• Data entries:
====================

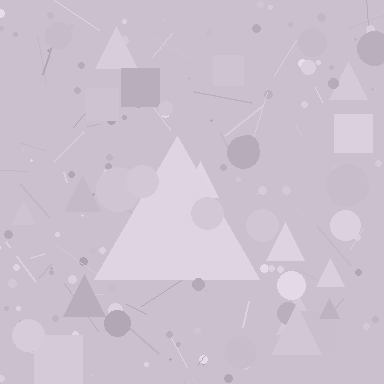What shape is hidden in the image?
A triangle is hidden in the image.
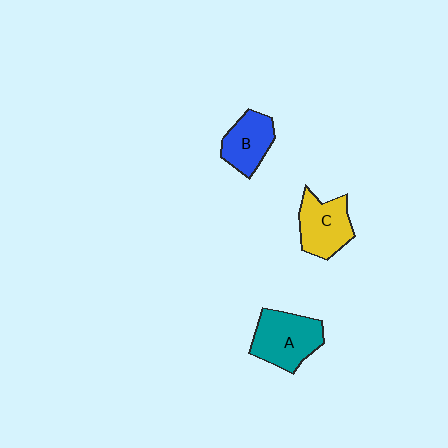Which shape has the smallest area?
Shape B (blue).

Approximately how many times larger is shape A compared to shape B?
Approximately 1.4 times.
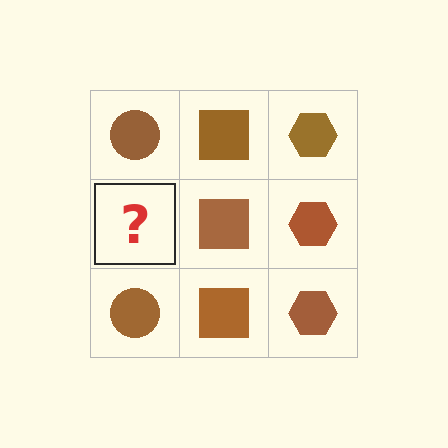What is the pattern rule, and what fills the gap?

====================

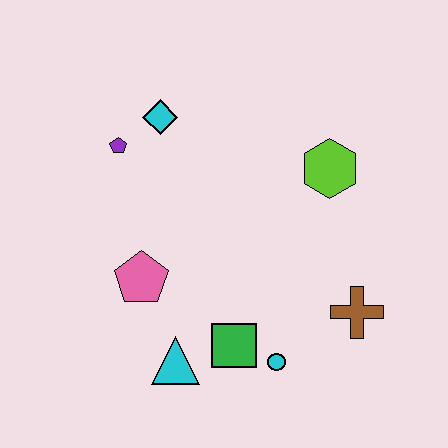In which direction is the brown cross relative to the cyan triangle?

====================

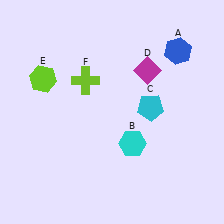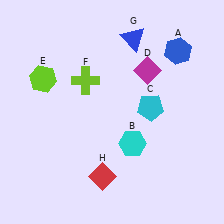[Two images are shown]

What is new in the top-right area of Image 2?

====================

• Exercise brief: Give back exactly the lines from the one containing "Approximately how many" to the one containing "What is the", both included, and no pictures.

• Output:
Approximately how many times larger is shape A compared to shape B?
Approximately 1.4 times.
What is the pattern rule, and what fills the gap?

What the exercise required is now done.